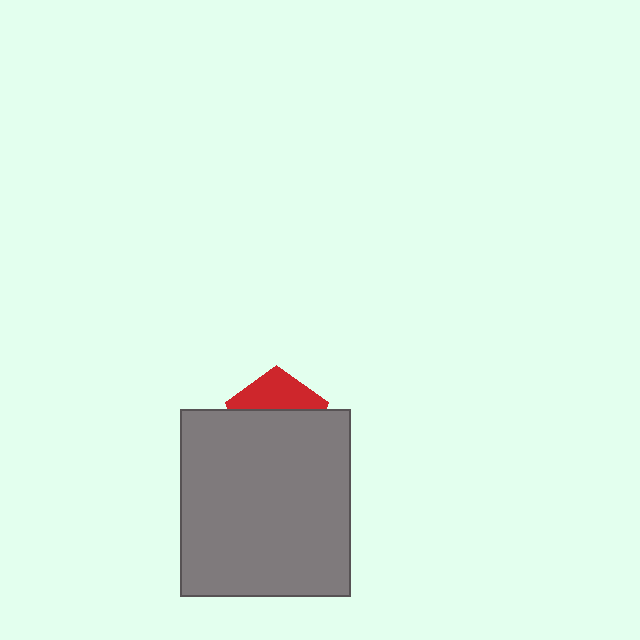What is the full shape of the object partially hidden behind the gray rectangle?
The partially hidden object is a red pentagon.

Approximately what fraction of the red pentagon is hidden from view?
Roughly 63% of the red pentagon is hidden behind the gray rectangle.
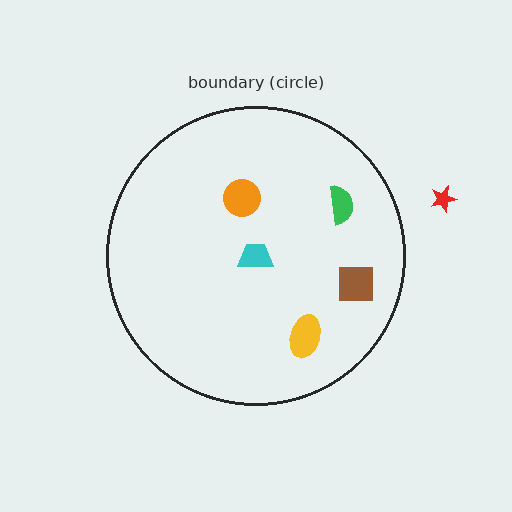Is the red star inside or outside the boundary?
Outside.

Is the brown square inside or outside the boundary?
Inside.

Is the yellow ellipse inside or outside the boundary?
Inside.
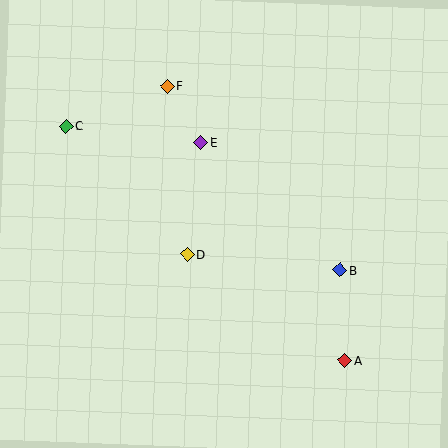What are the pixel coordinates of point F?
Point F is at (168, 86).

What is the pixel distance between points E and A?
The distance between E and A is 261 pixels.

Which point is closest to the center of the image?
Point D at (187, 254) is closest to the center.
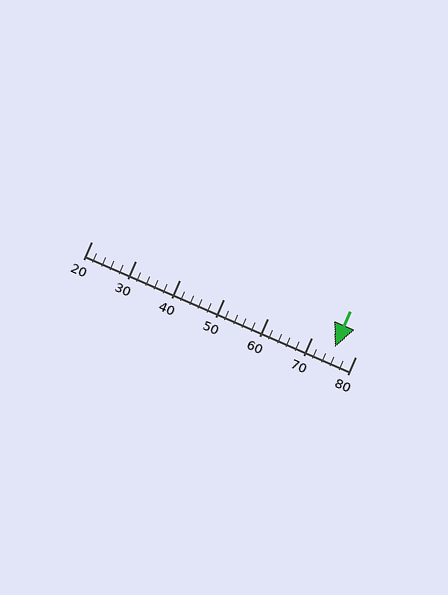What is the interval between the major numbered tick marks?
The major tick marks are spaced 10 units apart.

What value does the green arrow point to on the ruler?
The green arrow points to approximately 75.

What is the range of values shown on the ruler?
The ruler shows values from 20 to 80.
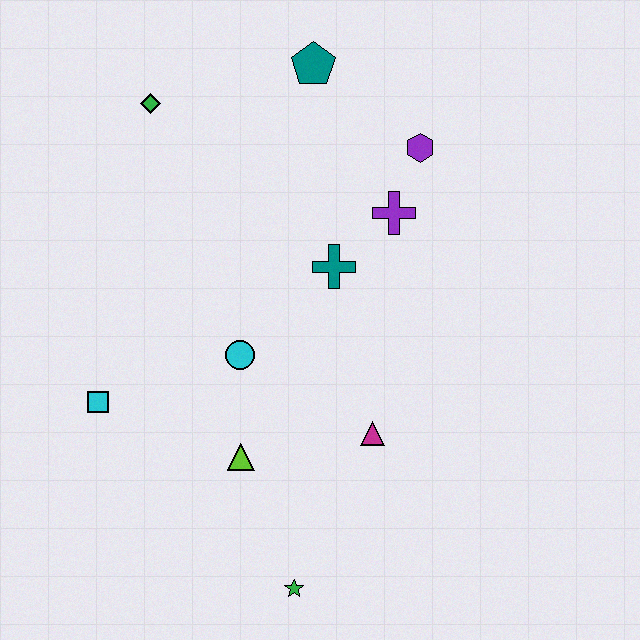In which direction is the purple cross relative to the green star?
The purple cross is above the green star.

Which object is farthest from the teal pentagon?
The green star is farthest from the teal pentagon.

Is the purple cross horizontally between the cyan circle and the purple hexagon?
Yes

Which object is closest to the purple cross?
The purple hexagon is closest to the purple cross.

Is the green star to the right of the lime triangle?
Yes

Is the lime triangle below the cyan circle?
Yes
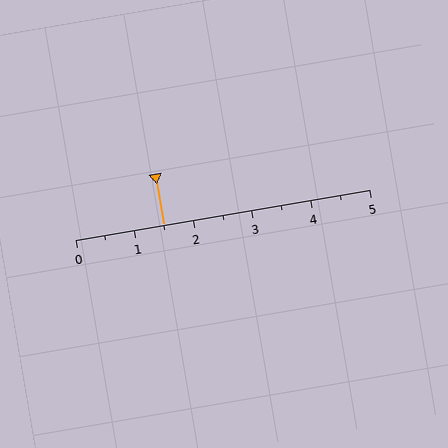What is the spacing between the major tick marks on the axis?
The major ticks are spaced 1 apart.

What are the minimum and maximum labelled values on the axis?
The axis runs from 0 to 5.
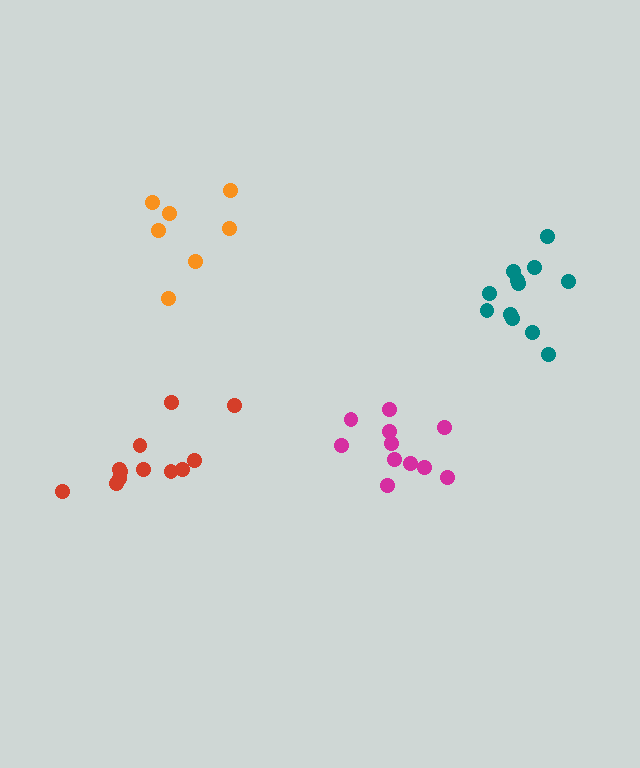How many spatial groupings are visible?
There are 4 spatial groupings.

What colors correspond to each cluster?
The clusters are colored: red, orange, magenta, teal.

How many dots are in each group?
Group 1: 12 dots, Group 2: 7 dots, Group 3: 11 dots, Group 4: 12 dots (42 total).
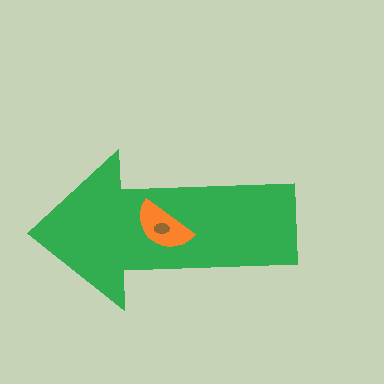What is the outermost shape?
The green arrow.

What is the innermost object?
The brown ellipse.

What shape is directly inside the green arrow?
The orange semicircle.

### [Required task]
The listing above must be printed again exactly, minus its pictures.

### [Reply]
What is the full shape of the object partially hidden behind the gray rectangle?
The partially hidden object is a red pentagon.

Approximately what fraction of the red pentagon is hidden from view?
Roughly 63% of the red pentagon is hidden behind the gray rectangle.
Is the red star inside or outside the boundary?
Outside.

Is the brown square inside or outside the boundary?
Inside.

Is the yellow ellipse inside or outside the boundary?
Inside.
What are the pixel coordinates of point F?
Point F is at (168, 86).

What is the pixel distance between points E and A?
The distance between E and A is 261 pixels.

Which point is closest to the center of the image?
Point D at (187, 254) is closest to the center.
What is the interval between the major numbered tick marks?
The major tick marks are spaced 10 units apart.

What value does the green arrow point to on the ruler?
The green arrow points to approximately 75.

What is the range of values shown on the ruler?
The ruler shows values from 20 to 80.
In which direction is the purple cross relative to the green star?
The purple cross is above the green star.

Which object is farthest from the teal pentagon?
The green star is farthest from the teal pentagon.

Is the purple cross horizontally between the cyan circle and the purple hexagon?
Yes

Which object is closest to the purple cross?
The purple hexagon is closest to the purple cross.

Is the green star to the right of the lime triangle?
Yes

Is the lime triangle below the cyan circle?
Yes
What is the spacing between the major tick marks on the axis?
The major ticks are spaced 1 apart.

What are the minimum and maximum labelled values on the axis?
The axis runs from 0 to 5.
How many spatial groupings are visible?
There are 4 spatial groupings.

What colors correspond to each cluster?
The clusters are colored: red, orange, magenta, teal.

How many dots are in each group?
Group 1: 12 dots, Group 2: 7 dots, Group 3: 11 dots, Group 4: 12 dots (42 total).
What is the outermost shape?
The green arrow.

What is the innermost object?
The brown ellipse.

What shape is directly inside the green arrow?
The orange semicircle.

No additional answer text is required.